> **Data records**
=-=-=-=-=

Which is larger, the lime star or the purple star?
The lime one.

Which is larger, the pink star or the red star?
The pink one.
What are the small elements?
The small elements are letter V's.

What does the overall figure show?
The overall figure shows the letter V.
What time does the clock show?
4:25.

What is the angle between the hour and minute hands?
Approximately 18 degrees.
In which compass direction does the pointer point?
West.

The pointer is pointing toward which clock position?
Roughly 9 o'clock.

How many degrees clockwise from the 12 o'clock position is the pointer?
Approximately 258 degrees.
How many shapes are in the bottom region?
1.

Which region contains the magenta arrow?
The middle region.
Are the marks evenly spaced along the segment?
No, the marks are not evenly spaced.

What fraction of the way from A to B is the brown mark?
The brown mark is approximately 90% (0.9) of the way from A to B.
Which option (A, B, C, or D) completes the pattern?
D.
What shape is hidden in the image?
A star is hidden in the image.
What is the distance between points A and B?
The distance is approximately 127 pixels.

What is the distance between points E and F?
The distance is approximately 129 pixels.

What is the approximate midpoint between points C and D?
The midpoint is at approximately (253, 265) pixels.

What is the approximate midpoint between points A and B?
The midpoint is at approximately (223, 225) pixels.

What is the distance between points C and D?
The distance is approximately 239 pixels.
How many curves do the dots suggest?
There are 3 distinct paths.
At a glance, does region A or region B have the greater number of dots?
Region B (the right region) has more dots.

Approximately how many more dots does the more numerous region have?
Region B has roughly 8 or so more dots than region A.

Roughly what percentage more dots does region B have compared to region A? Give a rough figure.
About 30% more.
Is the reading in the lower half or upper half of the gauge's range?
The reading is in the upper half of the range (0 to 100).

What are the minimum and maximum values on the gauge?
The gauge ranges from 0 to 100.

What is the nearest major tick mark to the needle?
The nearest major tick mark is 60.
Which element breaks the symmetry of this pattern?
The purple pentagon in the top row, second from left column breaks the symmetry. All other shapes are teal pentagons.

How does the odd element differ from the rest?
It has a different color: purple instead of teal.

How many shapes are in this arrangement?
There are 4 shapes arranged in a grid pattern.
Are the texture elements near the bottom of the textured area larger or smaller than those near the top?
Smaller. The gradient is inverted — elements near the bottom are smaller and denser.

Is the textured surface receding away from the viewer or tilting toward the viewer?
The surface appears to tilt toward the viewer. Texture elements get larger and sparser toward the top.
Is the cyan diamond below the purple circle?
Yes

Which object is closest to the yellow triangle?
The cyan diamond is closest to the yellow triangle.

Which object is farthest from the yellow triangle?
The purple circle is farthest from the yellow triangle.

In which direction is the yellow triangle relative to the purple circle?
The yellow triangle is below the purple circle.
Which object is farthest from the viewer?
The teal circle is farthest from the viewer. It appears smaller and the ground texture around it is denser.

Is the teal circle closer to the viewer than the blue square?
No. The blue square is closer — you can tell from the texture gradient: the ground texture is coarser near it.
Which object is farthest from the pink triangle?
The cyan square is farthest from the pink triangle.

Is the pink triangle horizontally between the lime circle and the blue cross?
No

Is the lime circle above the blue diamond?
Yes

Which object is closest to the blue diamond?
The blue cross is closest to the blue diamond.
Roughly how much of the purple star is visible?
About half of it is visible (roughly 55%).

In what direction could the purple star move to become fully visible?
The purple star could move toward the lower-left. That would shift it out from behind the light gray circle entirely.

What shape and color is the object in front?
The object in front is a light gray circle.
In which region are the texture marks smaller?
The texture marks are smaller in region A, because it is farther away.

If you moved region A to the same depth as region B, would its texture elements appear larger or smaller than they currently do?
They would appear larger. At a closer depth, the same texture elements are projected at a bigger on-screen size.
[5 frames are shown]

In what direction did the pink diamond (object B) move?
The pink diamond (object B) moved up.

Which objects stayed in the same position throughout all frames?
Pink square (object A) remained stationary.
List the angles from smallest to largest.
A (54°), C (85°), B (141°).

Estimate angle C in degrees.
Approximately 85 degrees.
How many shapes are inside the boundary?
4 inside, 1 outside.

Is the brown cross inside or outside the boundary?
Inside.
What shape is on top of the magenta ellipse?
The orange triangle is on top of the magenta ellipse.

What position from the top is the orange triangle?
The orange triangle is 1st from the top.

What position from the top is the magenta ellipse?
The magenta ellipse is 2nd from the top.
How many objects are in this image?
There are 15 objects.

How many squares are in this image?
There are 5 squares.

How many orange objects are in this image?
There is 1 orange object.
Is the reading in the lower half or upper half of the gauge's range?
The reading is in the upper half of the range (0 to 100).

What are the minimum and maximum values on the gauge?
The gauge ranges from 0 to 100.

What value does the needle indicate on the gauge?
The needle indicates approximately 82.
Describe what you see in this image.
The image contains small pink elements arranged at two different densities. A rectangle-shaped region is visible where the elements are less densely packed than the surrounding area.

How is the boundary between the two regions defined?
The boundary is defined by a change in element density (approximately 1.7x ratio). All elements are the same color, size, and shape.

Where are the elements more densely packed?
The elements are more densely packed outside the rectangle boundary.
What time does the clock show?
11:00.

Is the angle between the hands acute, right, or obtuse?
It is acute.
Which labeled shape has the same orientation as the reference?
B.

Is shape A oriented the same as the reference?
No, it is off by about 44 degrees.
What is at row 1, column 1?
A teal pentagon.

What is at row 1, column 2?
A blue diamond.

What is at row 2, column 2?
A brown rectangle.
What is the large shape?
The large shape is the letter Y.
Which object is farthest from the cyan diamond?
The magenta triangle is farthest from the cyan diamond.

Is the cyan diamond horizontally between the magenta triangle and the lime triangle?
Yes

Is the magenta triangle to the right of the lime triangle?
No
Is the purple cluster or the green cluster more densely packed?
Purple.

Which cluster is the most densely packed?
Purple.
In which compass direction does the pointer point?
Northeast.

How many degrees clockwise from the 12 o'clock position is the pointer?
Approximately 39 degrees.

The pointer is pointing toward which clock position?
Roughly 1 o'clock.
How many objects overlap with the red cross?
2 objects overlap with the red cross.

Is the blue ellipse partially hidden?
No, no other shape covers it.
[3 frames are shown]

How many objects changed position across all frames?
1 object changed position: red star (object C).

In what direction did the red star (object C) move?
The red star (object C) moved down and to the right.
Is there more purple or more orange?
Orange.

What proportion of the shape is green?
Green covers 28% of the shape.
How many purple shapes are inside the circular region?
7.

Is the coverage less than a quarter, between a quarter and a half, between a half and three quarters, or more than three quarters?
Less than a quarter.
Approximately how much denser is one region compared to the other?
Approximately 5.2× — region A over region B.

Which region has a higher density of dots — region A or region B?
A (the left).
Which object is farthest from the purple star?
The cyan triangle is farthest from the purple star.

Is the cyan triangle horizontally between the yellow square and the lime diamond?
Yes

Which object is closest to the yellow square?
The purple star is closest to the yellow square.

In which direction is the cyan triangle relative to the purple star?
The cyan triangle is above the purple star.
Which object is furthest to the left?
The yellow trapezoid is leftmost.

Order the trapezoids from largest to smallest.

=-=-=-=-=

The listing above must be transcribed exactly, line by line.

Which is larger, the lime star or the purple star?
The lime one.

Which is larger, the pink star or the red star?
The pink one.
What are the small elements?
The small elements are letter V's.

What does the overall figure show?
The overall figure shows the letter V.
What time does the clock show?
4:25.

What is the angle between the hour and minute hands?
Approximately 18 degrees.
In which compass direction does the pointer point?
West.

The pointer is pointing toward which clock position?
Roughly 9 o'clock.

How many degrees clockwise from the 12 o'clock position is the pointer?
Approximately 258 degrees.
How many shapes are in the bottom region?
1.

Which region contains the magenta arrow?
The middle region.
Are the marks evenly spaced along the segment?
No, the marks are not evenly spaced.

What fraction of the way from A to B is the brown mark?
The brown mark is approximately 90% (0.9) of the way from A to B.
Which option (A, B, C, or D) completes the pattern?
D.
What shape is hidden in the image?
A star is hidden in the image.
What is the distance between points A and B?
The distance is approximately 127 pixels.

What is the distance between points E and F?
The distance is approximately 129 pixels.

What is the approximate midpoint between points C and D?
The midpoint is at approximately (253, 265) pixels.

What is the approximate midpoint between points A and B?
The midpoint is at approximately (223, 225) pixels.

What is the distance between points C and D?
The distance is approximately 239 pixels.
How many curves do the dots suggest?
There are 3 distinct paths.
At a glance, does region A or region B have the greater number of dots?
Region B (the right region) has more dots.

Approximately how many more dots does the more numerous region have?
Region B has roughly 8 or so more dots than region A.

Roughly what percentage more dots does region B have compared to region A? Give a rough figure.
About 30% more.
Is the reading in the lower half or upper half of the gauge's range?
The reading is in the upper half of the range (0 to 100).

What are the minimum and maximum values on the gauge?
The gauge ranges from 0 to 100.

What is the nearest major tick mark to the needle?
The nearest major tick mark is 60.
Which element breaks the symmetry of this pattern?
The purple pentagon in the top row, second from left column breaks the symmetry. All other shapes are teal pentagons.

How does the odd element differ from the rest?
It has a different color: purple instead of teal.

How many shapes are in this arrangement?
There are 4 shapes arranged in a grid pattern.
Are the texture elements near the bottom of the textured area larger or smaller than those near the top?
Smaller. The gradient is inverted — elements near the bottom are smaller and denser.

Is the textured surface receding away from the viewer or tilting toward the viewer?
The surface appears to tilt toward the viewer. Texture elements get larger and sparser toward the top.
Is the cyan diamond below the purple circle?
Yes

Which object is closest to the yellow triangle?
The cyan diamond is closest to the yellow triangle.

Which object is farthest from the yellow triangle?
The purple circle is farthest from the yellow triangle.

In which direction is the yellow triangle relative to the purple circle?
The yellow triangle is below the purple circle.
Which object is farthest from the viewer?
The teal circle is farthest from the viewer. It appears smaller and the ground texture around it is denser.

Is the teal circle closer to the viewer than the blue square?
No. The blue square is closer — you can tell from the texture gradient: the ground texture is coarser near it.
Which object is farthest from the pink triangle?
The cyan square is farthest from the pink triangle.

Is the pink triangle horizontally between the lime circle and the blue cross?
No

Is the lime circle above the blue diamond?
Yes

Which object is closest to the blue diamond?
The blue cross is closest to the blue diamond.
Roughly how much of the purple star is visible?
About half of it is visible (roughly 55%).

In what direction could the purple star move to become fully visible?
The purple star could move toward the lower-left. That would shift it out from behind the light gray circle entirely.

What shape and color is the object in front?
The object in front is a light gray circle.
In which region are the texture marks smaller?
The texture marks are smaller in region A, because it is farther away.

If you moved region A to the same depth as region B, would its texture elements appear larger or smaller than they currently do?
They would appear larger. At a closer depth, the same texture elements are projected at a bigger on-screen size.
[5 frames are shown]

In what direction did the pink diamond (object B) move?
The pink diamond (object B) moved up.

Which objects stayed in the same position throughout all frames?
Pink square (object A) remained stationary.
List the angles from smallest to largest.
A (54°), C (85°), B (141°).

Estimate angle C in degrees.
Approximately 85 degrees.
How many shapes are inside the boundary?
4 inside, 1 outside.

Is the brown cross inside or outside the boundary?
Inside.
What shape is on top of the magenta ellipse?
The orange triangle is on top of the magenta ellipse.

What position from the top is the orange triangle?
The orange triangle is 1st from the top.

What position from the top is the magenta ellipse?
The magenta ellipse is 2nd from the top.
How many objects are in this image?
There are 15 objects.

How many squares are in this image?
There are 5 squares.

How many orange objects are in this image?
There is 1 orange object.
Is the reading in the lower half or upper half of the gauge's range?
The reading is in the upper half of the range (0 to 100).

What are the minimum and maximum values on the gauge?
The gauge ranges from 0 to 100.

What value does the needle indicate on the gauge?
The needle indicates approximately 82.
Describe what you see in this image.
The image contains small pink elements arranged at two different densities. A rectangle-shaped region is visible where the elements are less densely packed than the surrounding area.

How is the boundary between the two regions defined?
The boundary is defined by a change in element density (approximately 1.7x ratio). All elements are the same color, size, and shape.

Where are the elements more densely packed?
The elements are more densely packed outside the rectangle boundary.
What time does the clock show?
11:00.

Is the angle between the hands acute, right, or obtuse?
It is acute.
Which labeled shape has the same orientation as the reference?
B.

Is shape A oriented the same as the reference?
No, it is off by about 44 degrees.
What is at row 1, column 1?
A teal pentagon.

What is at row 1, column 2?
A blue diamond.

What is at row 2, column 2?
A brown rectangle.
What is the large shape?
The large shape is the letter Y.
Which object is farthest from the cyan diamond?
The magenta triangle is farthest from the cyan diamond.

Is the cyan diamond horizontally between the magenta triangle and the lime triangle?
Yes

Is the magenta triangle to the right of the lime triangle?
No
Is the purple cluster or the green cluster more densely packed?
Purple.

Which cluster is the most densely packed?
Purple.
In which compass direction does the pointer point?
Northeast.

How many degrees clockwise from the 12 o'clock position is the pointer?
Approximately 39 degrees.

The pointer is pointing toward which clock position?
Roughly 1 o'clock.
How many objects overlap with the red cross?
2 objects overlap with the red cross.

Is the blue ellipse partially hidden?
No, no other shape covers it.
[3 frames are shown]

How many objects changed position across all frames?
1 object changed position: red star (object C).

In what direction did the red star (object C) move?
The red star (object C) moved down and to the right.
Is there more purple or more orange?
Orange.

What proportion of the shape is green?
Green covers 28% of the shape.
How many purple shapes are inside the circular region?
7.

Is the coverage less than a quarter, between a quarter and a half, between a half and three quarters, or more than three quarters?
Less than a quarter.
Approximately how much denser is one region compared to the other?
Approximately 5.2× — region A over region B.

Which region has a higher density of dots — region A or region B?
A (the left).
Which object is farthest from the purple star?
The cyan triangle is farthest from the purple star.

Is the cyan triangle horizontally between the yellow square and the lime diamond?
Yes

Which object is closest to the yellow square?
The purple star is closest to the yellow square.

In which direction is the cyan triangle relative to the purple star?
The cyan triangle is above the purple star.
Which object is furthest to the left?
The yellow trapezoid is leftmost.

Order the trapezoids from largest to smallest.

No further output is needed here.